[Stored dataset items]
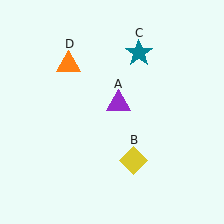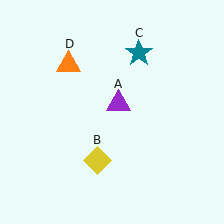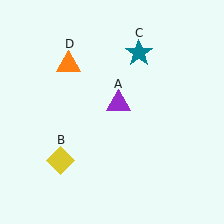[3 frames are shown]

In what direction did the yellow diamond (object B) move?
The yellow diamond (object B) moved left.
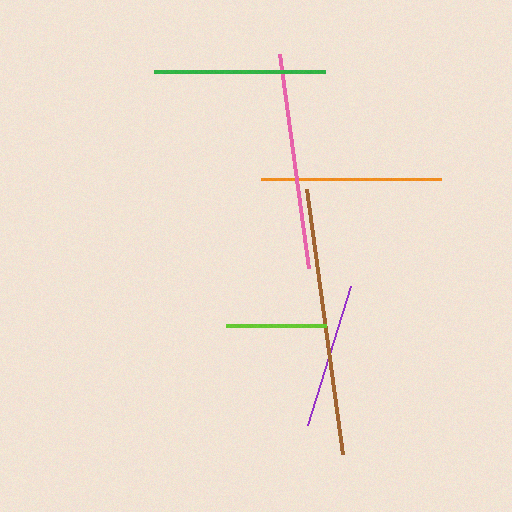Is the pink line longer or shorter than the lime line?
The pink line is longer than the lime line.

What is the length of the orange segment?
The orange segment is approximately 180 pixels long.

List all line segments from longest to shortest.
From longest to shortest: brown, pink, orange and green (about equal), purple, lime.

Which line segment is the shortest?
The lime line is the shortest at approximately 100 pixels.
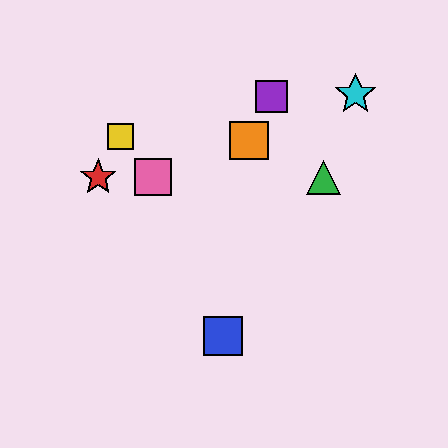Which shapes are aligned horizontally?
The red star, the green triangle, the pink square are aligned horizontally.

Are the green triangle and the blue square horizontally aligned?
No, the green triangle is at y≈177 and the blue square is at y≈336.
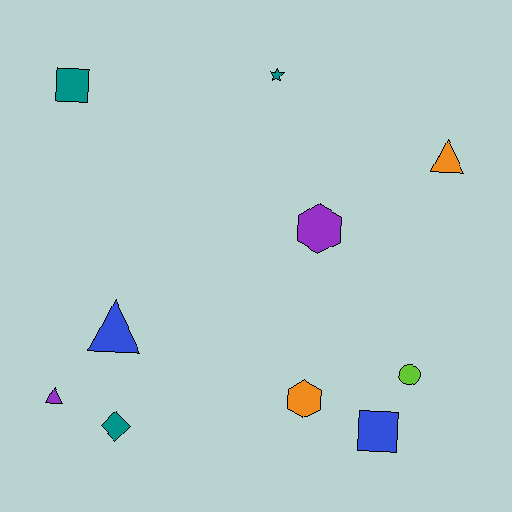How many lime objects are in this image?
There is 1 lime object.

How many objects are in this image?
There are 10 objects.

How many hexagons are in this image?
There are 2 hexagons.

▶ _Work to do_
Retype exactly the lines above, starting at the line containing "Which line segment is the shortest?" and ending with the last line, both included; leave out the pictures.

▶ _Complete output_
Which line segment is the shortest?
The lime line is the shortest at approximately 100 pixels.
Which shapes are aligned horizontally?
The red star, the green triangle, the pink square are aligned horizontally.

Are the green triangle and the blue square horizontally aligned?
No, the green triangle is at y≈177 and the blue square is at y≈336.
How many lime objects are in this image?
There is 1 lime object.

How many objects are in this image?
There are 10 objects.

How many hexagons are in this image?
There are 2 hexagons.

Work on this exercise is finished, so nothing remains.